▸ GIVEN EXERCISE
In the records below, find the line containing "Which direction did"; give it again exactly, along with every line that follows, and nothing else.
═══ DATASET EXCERPTS ═══
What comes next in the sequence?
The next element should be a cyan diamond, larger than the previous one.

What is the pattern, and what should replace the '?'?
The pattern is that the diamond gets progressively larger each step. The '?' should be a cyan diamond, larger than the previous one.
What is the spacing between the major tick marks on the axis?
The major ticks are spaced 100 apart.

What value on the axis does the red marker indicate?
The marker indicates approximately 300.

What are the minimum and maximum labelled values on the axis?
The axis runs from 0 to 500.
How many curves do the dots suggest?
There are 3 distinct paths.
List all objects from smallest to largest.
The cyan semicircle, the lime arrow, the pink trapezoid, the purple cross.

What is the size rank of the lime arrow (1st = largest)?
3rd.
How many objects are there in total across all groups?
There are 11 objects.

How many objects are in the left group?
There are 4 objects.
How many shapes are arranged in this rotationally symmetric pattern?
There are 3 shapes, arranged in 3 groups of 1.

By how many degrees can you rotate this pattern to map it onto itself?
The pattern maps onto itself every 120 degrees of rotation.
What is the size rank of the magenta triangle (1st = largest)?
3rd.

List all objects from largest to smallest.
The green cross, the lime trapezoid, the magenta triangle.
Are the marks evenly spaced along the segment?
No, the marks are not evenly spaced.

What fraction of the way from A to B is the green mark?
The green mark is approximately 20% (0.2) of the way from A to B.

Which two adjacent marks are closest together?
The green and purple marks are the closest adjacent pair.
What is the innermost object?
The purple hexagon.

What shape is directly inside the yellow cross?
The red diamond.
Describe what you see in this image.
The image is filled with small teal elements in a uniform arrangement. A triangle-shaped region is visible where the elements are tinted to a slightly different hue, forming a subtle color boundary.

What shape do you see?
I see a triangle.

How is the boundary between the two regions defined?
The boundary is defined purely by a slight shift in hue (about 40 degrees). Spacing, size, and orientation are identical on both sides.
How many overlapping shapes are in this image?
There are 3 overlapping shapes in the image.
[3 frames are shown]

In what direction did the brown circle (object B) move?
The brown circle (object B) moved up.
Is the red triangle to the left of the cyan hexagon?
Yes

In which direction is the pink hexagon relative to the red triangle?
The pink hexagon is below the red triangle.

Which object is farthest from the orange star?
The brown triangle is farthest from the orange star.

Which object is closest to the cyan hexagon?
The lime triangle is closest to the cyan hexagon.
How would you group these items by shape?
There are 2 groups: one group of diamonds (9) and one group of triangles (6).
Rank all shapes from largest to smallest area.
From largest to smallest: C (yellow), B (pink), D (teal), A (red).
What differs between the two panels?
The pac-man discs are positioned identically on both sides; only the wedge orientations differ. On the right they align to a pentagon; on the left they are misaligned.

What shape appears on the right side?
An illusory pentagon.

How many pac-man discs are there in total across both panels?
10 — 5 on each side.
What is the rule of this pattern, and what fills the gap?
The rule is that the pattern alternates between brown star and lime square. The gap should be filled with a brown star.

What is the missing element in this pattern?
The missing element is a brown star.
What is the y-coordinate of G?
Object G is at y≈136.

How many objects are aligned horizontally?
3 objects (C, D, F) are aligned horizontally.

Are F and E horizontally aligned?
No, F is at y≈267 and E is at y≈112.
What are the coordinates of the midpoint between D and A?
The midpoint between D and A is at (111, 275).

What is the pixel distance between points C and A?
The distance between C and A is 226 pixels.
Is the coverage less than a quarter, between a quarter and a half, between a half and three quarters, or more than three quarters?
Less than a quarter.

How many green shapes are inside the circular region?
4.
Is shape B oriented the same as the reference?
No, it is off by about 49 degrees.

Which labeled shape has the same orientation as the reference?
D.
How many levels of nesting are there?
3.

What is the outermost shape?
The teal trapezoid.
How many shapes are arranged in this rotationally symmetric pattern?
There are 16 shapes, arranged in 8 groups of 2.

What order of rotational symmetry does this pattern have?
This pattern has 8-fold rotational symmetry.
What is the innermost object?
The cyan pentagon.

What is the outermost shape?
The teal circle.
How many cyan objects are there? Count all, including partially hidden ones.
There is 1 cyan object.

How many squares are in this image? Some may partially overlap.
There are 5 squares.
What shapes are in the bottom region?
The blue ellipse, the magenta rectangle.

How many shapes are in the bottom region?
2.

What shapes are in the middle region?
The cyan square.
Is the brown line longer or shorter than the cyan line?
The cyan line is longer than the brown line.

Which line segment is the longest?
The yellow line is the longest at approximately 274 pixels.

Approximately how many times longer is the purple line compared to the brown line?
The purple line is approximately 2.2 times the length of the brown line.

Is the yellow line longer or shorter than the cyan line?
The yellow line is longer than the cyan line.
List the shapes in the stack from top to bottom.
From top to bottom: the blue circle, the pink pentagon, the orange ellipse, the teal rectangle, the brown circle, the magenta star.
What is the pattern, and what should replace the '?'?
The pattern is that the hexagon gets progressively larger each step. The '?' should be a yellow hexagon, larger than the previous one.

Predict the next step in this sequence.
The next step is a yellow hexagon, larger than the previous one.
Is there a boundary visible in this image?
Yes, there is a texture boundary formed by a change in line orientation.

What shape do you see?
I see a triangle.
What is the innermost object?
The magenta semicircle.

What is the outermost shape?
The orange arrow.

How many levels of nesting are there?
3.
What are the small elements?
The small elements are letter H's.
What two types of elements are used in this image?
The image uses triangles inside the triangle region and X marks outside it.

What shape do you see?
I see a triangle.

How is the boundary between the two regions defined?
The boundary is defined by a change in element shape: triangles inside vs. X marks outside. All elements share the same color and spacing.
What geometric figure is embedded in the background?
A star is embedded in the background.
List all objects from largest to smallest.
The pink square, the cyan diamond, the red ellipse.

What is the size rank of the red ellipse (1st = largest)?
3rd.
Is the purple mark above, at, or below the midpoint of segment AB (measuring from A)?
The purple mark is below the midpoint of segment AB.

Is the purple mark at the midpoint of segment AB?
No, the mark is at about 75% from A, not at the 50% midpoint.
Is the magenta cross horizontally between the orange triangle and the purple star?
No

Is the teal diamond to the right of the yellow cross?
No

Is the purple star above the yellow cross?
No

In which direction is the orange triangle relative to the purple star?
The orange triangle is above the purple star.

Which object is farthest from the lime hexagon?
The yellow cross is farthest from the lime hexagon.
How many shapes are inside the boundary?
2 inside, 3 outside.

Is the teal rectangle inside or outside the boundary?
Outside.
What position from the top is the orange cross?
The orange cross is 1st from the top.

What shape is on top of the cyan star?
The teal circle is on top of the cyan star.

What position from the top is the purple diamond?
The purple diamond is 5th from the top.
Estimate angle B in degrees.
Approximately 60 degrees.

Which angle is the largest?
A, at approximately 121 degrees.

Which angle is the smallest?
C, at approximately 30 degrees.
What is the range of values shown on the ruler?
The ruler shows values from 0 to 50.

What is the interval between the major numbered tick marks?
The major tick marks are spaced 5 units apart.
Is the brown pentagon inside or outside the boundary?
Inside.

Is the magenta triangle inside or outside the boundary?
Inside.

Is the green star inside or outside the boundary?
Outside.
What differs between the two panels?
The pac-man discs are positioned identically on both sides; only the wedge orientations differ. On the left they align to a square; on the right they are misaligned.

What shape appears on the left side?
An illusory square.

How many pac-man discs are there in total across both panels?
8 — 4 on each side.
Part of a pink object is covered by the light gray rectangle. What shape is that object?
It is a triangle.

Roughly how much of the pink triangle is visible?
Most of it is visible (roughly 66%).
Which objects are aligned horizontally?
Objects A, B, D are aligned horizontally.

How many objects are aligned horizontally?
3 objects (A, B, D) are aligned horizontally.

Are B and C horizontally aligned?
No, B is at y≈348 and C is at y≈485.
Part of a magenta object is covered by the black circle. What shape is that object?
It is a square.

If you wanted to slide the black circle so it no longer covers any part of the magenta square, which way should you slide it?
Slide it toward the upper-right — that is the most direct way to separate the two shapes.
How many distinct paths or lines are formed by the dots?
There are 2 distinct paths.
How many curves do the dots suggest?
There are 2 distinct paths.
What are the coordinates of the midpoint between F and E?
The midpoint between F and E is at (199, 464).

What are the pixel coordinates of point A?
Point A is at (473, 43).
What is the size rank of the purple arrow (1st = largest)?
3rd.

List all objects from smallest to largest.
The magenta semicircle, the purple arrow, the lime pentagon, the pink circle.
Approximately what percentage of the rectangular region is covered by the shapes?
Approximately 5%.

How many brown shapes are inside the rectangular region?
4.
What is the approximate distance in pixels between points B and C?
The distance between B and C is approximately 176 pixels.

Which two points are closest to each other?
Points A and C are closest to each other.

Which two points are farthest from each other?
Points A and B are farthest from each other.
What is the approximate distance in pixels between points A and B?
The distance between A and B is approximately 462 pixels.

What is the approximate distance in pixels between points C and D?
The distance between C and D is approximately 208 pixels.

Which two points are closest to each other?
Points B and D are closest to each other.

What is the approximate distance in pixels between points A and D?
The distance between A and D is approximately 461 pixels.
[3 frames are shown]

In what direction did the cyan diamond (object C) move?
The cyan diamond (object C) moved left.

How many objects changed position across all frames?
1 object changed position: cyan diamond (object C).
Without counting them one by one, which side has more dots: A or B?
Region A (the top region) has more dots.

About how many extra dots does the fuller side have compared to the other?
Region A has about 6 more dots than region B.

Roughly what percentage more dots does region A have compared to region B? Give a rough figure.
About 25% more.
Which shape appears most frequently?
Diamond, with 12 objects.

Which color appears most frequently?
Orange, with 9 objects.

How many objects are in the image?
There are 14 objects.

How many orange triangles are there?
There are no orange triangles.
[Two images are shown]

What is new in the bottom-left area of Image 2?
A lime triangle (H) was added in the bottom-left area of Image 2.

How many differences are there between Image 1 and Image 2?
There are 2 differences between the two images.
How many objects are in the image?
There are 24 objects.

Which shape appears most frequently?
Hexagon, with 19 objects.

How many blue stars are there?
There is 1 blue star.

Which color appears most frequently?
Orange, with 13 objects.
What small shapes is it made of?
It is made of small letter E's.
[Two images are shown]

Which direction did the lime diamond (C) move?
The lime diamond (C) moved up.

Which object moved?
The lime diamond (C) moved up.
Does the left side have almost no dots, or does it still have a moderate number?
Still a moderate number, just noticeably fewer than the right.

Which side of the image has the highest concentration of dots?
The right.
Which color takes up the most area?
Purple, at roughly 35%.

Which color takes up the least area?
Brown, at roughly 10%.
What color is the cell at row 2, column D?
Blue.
═══
▸ CORRECT ANSWER
Which direction did the lime diamond (C) move?
The lime diamond (C) moved up.

Which object moved?
The lime diamond (C) moved up.
Does the left side have almost no dots, or does it still have a moderate number?
Still a moderate number, just noticeably fewer than the right.

Which side of the image has the highest concentration of dots?
The right.
Which color takes up the most area?
Purple, at roughly 35%.

Which color takes up the least area?
Brown, at roughly 10%.
What color is the cell at row 2, column D?
Blue.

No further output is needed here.